### WHAT IS NEEDED
Skip the pictures and repeat each line of the data exactly.
──────────────────────────────
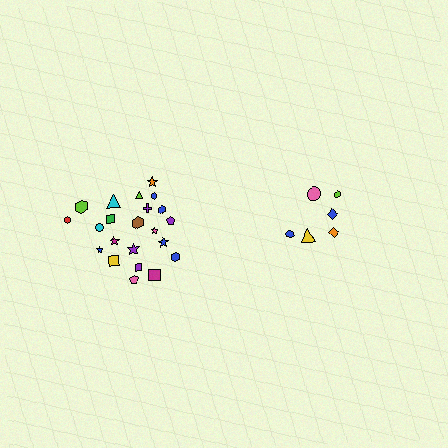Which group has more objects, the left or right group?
The left group.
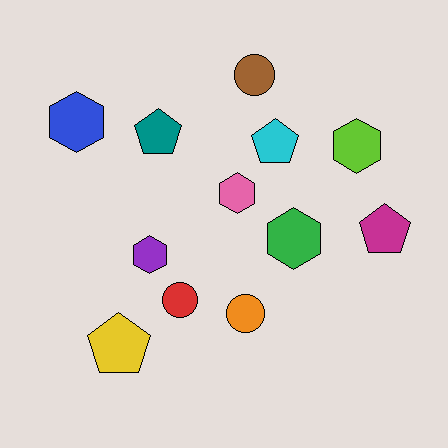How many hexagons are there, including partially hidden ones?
There are 5 hexagons.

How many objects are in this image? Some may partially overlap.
There are 12 objects.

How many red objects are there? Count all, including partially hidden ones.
There is 1 red object.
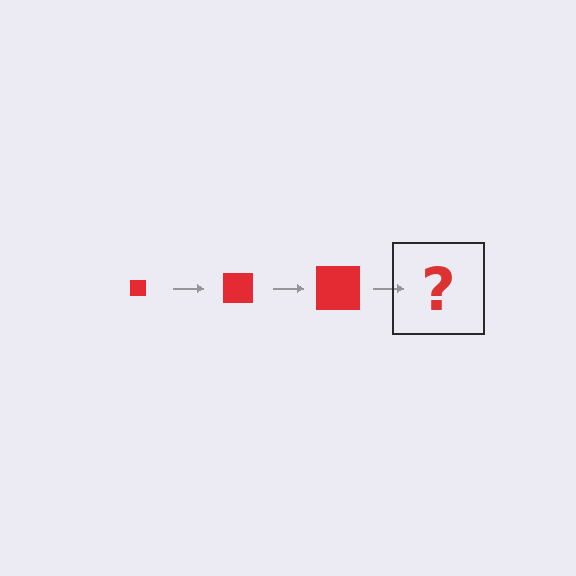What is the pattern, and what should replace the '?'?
The pattern is that the square gets progressively larger each step. The '?' should be a red square, larger than the previous one.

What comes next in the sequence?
The next element should be a red square, larger than the previous one.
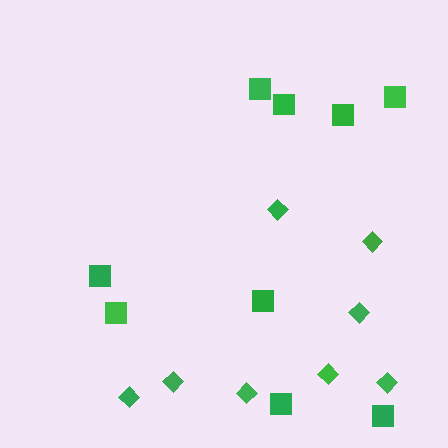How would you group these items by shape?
There are 2 groups: one group of squares (9) and one group of diamonds (8).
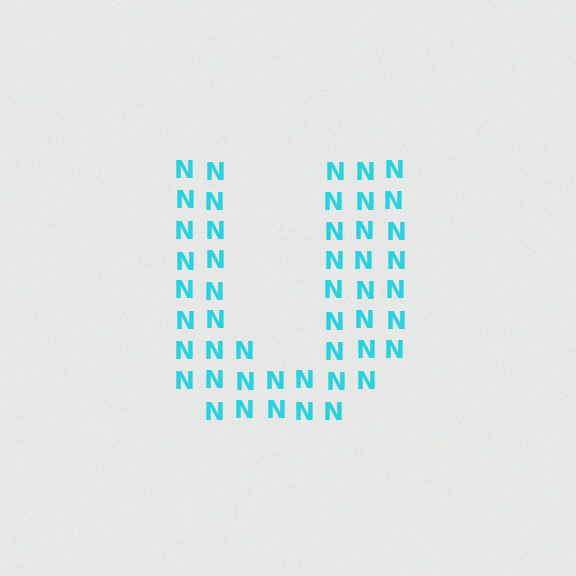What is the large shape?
The large shape is the letter U.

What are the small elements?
The small elements are letter N's.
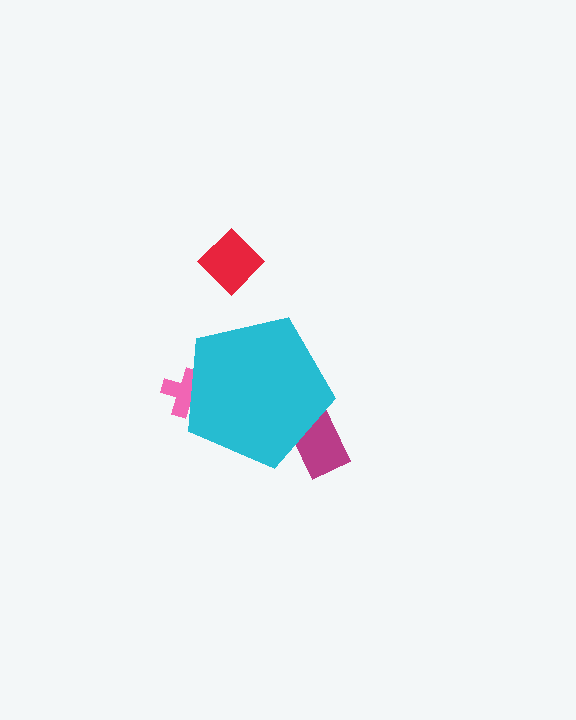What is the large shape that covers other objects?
A cyan pentagon.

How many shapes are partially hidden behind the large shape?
2 shapes are partially hidden.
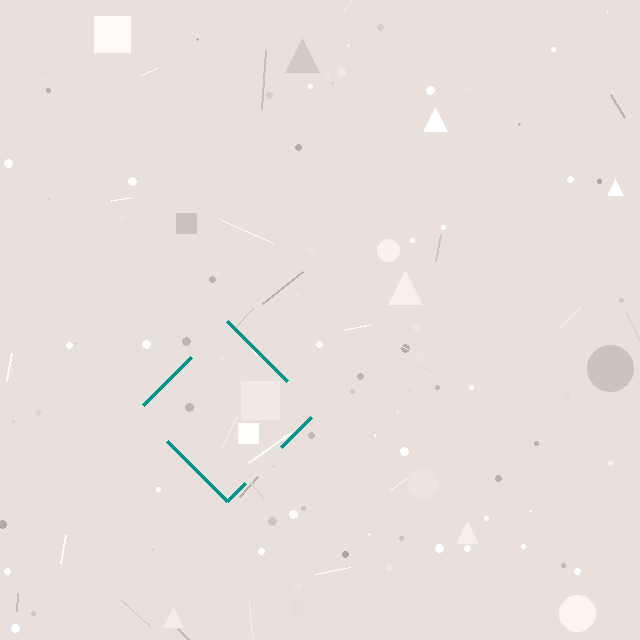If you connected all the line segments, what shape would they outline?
They would outline a diamond.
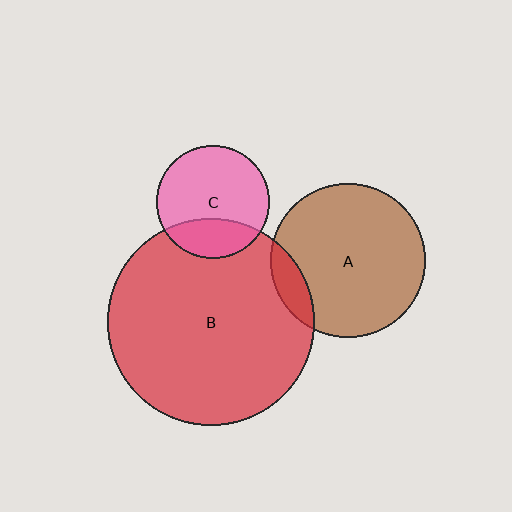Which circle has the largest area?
Circle B (red).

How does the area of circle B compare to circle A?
Approximately 1.8 times.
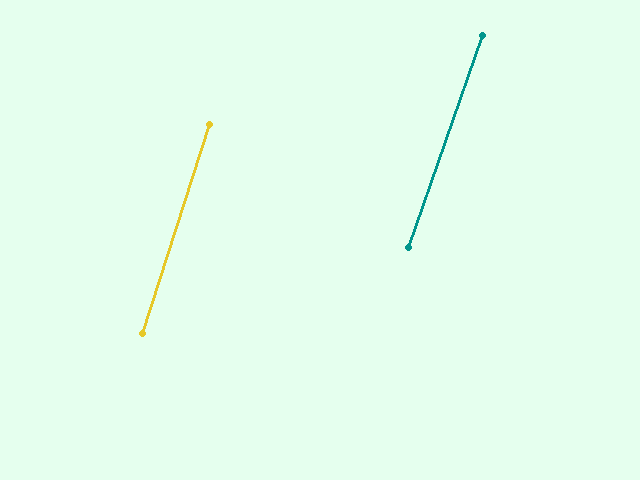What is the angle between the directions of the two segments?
Approximately 2 degrees.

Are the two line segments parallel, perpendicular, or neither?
Parallel — their directions differ by only 1.6°.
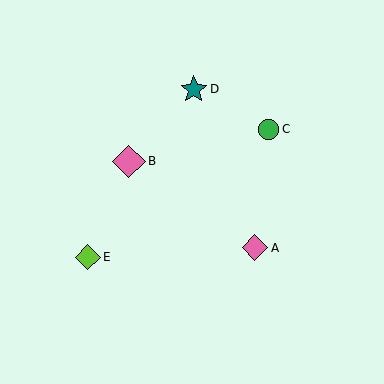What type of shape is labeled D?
Shape D is a teal star.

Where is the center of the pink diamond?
The center of the pink diamond is at (255, 248).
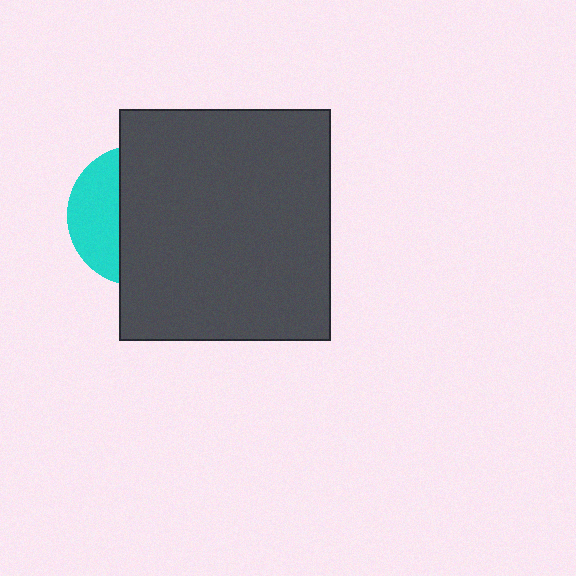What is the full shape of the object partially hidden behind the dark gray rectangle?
The partially hidden object is a cyan circle.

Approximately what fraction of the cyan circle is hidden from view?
Roughly 66% of the cyan circle is hidden behind the dark gray rectangle.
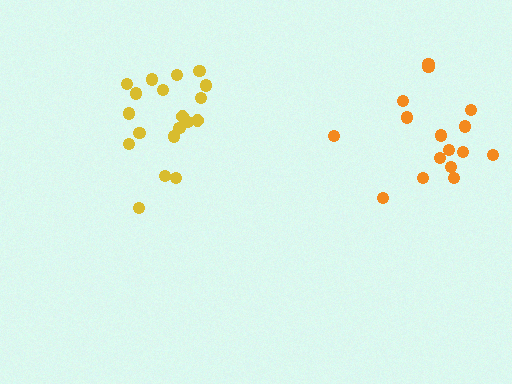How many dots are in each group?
Group 1: 19 dots, Group 2: 16 dots (35 total).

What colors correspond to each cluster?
The clusters are colored: yellow, orange.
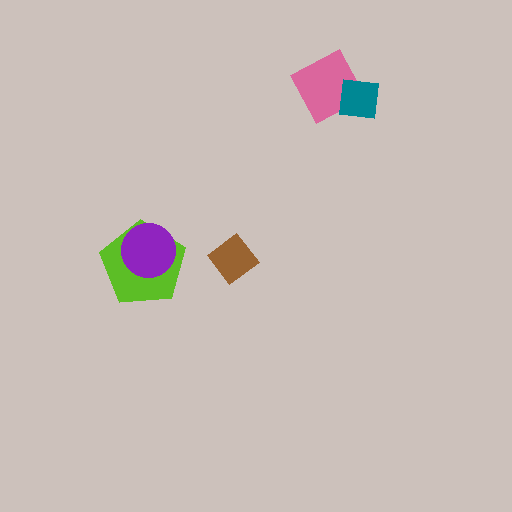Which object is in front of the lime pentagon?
The purple circle is in front of the lime pentagon.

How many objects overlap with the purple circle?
1 object overlaps with the purple circle.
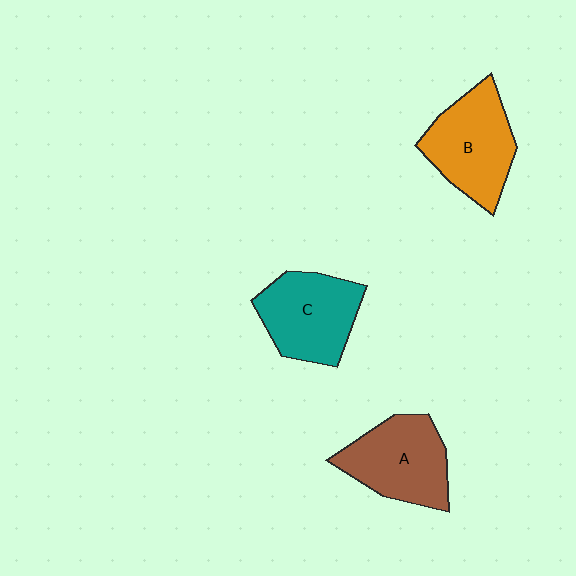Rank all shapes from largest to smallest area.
From largest to smallest: B (orange), A (brown), C (teal).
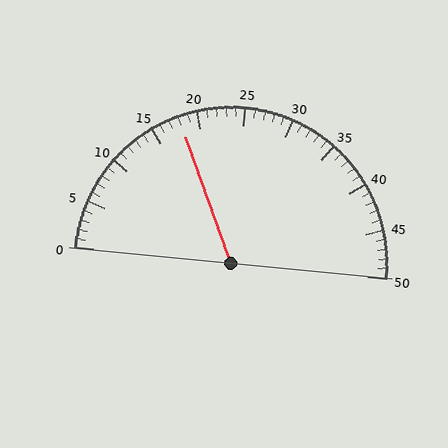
──────────────────────────────
### COMPLETED TASK
Which group has more objects, the left or right group?
The left group.
How many hexagons are there, including partially hidden ones?
There are 5 hexagons.

How many objects are in this image? Some may partially overlap.
There are 12 objects.

How many red objects are there? Count all, including partially hidden ones.
There is 1 red object.
What is the pattern, and what should replace the '?'?
The pattern is that the square gets progressively larger each step. The '?' should be a red square, larger than the previous one.

What comes next in the sequence?
The next element should be a red square, larger than the previous one.
How would you group these items by shape?
There are 2 groups: one group of squares (9) and one group of diamonds (8).
What is the large shape?
The large shape is the letter U.

What are the small elements?
The small elements are letter N's.
What is the large shape that covers other objects?
A cyan pentagon.

How many shapes are partially hidden behind the large shape?
2 shapes are partially hidden.
If you connected all the line segments, what shape would they outline?
They would outline a diamond.
Which circle has the largest area?
Circle B (red).

How does the area of circle B compare to circle A?
Approximately 1.8 times.
What is the angle between the directions of the two segments?
Approximately 2 degrees.

Are the two line segments parallel, perpendicular, or neither?
Parallel — their directions differ by only 1.6°.
What type of shape is labeled D?
Shape D is a teal star.

Where is the center of the pink diamond?
The center of the pink diamond is at (255, 248).
What is the full shape of the object partially hidden behind the dark gray rectangle?
The partially hidden object is a cyan circle.

Approximately what fraction of the cyan circle is hidden from view?
Roughly 66% of the cyan circle is hidden behind the dark gray rectangle.
How many dots are in each group?
Group 1: 19 dots, Group 2: 16 dots (35 total).

What colors correspond to each cluster?
The clusters are colored: yellow, orange.
Which object is in front of the lime pentagon?
The purple circle is in front of the lime pentagon.

How many objects overlap with the purple circle?
1 object overlaps with the purple circle.
Rank all shapes from largest to smallest area.
From largest to smallest: B (orange), A (brown), C (teal).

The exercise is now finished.